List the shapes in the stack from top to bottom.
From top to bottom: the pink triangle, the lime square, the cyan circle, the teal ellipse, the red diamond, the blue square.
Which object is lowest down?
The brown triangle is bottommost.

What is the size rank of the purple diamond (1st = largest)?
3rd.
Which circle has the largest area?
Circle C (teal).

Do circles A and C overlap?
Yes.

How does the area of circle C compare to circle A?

* * * * * * *

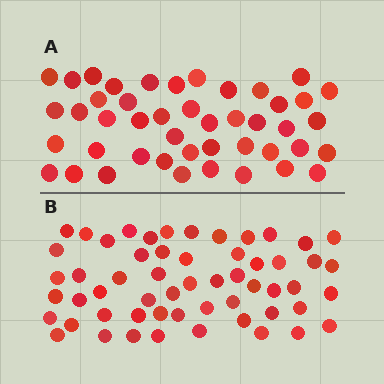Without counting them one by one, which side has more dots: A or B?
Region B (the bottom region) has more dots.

* * * * * * *

_YOUR OBJECTIVE_
Begin with the line containing "Which object is lowest down?" and end with the line containing "How does the"; repeat every line from start to finish exactly, and nothing outside them.

_WORKED ANSWER_
Which object is lowest down?
The brown triangle is bottommost.

What is the size rank of the purple diamond (1st = largest)?
3rd.
Which circle has the largest area?
Circle C (teal).

Do circles A and C overlap?
Yes.

How does the area of circle C compare to circle A?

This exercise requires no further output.